-- Start Input --

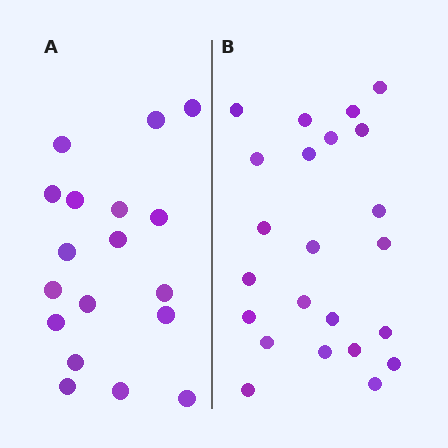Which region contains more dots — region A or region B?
Region B (the right region) has more dots.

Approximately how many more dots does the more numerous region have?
Region B has about 5 more dots than region A.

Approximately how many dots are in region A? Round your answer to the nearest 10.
About 20 dots. (The exact count is 18, which rounds to 20.)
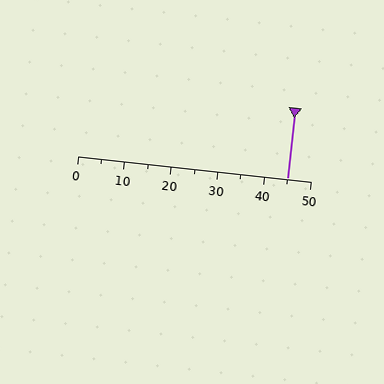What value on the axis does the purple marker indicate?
The marker indicates approximately 45.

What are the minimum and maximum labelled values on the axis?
The axis runs from 0 to 50.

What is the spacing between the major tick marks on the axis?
The major ticks are spaced 10 apart.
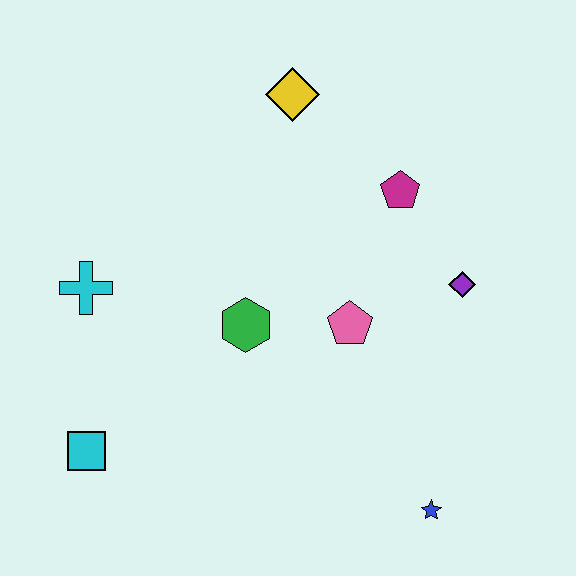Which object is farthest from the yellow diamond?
The blue star is farthest from the yellow diamond.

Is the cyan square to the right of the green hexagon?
No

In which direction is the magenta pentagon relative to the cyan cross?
The magenta pentagon is to the right of the cyan cross.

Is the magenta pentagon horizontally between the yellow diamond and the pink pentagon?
No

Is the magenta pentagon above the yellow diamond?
No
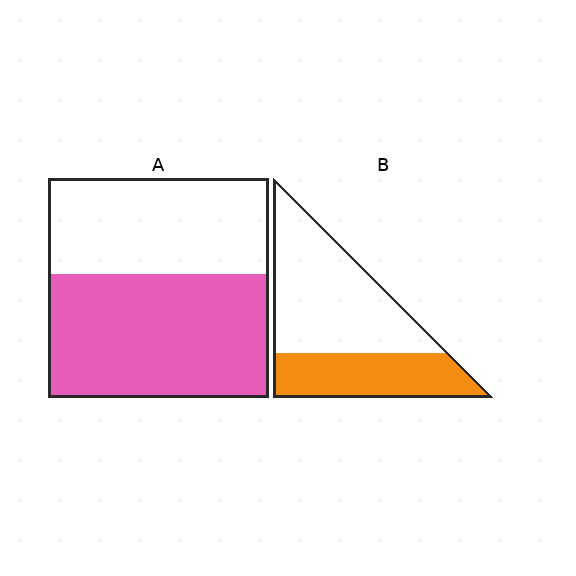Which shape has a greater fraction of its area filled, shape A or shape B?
Shape A.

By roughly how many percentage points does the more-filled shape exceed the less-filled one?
By roughly 20 percentage points (A over B).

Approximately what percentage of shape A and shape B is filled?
A is approximately 55% and B is approximately 35%.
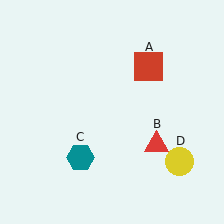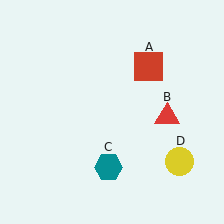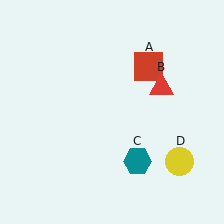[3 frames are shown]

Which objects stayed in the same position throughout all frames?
Red square (object A) and yellow circle (object D) remained stationary.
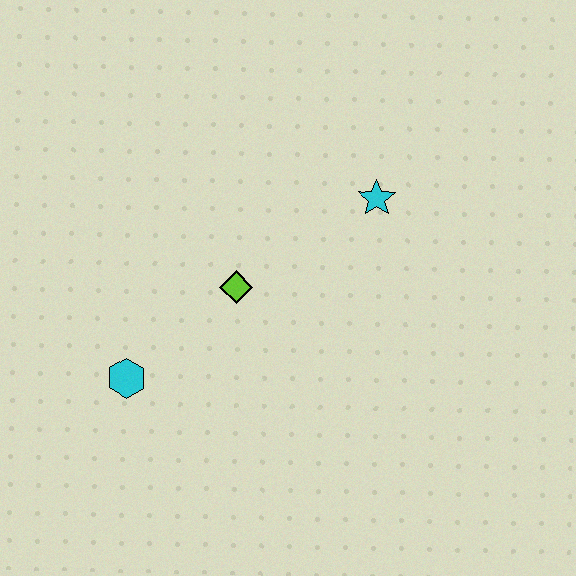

-- End Input --

- Objective -
Quote every record above exactly, omitting any pictures they contain.

- Answer to this problem -
Which region contains more dots — region A or region B?
Region B (the right region) has more dots.

Approximately how many more dots does the more numerous region have?
Region B has about 5 more dots than region A.

Approximately how many dots are in region A? Round your answer to the nearest 10.
About 20 dots. (The exact count is 18, which rounds to 20.)
What value on the axis does the purple marker indicate?
The marker indicates approximately 45.

What are the minimum and maximum labelled values on the axis?
The axis runs from 0 to 50.

What is the spacing between the major tick marks on the axis?
The major ticks are spaced 10 apart.
Which object is farthest from the yellow diamond?
The blue star is farthest from the yellow diamond.

Is the cyan square to the right of the green hexagon?
No

In which direction is the magenta pentagon relative to the cyan cross?
The magenta pentagon is to the right of the cyan cross.

Is the magenta pentagon horizontally between the yellow diamond and the pink pentagon?
No

Is the magenta pentagon above the yellow diamond?
No
Which shape has a greater fraction of its area filled, shape A or shape B?
Shape A.

By roughly how many percentage points does the more-filled shape exceed the less-filled one?
By roughly 20 percentage points (A over B).

Approximately what percentage of shape A and shape B is filled?
A is approximately 55% and B is approximately 35%.
[3 frames are shown]

Which objects stayed in the same position throughout all frames?
Red square (object A) and yellow circle (object D) remained stationary.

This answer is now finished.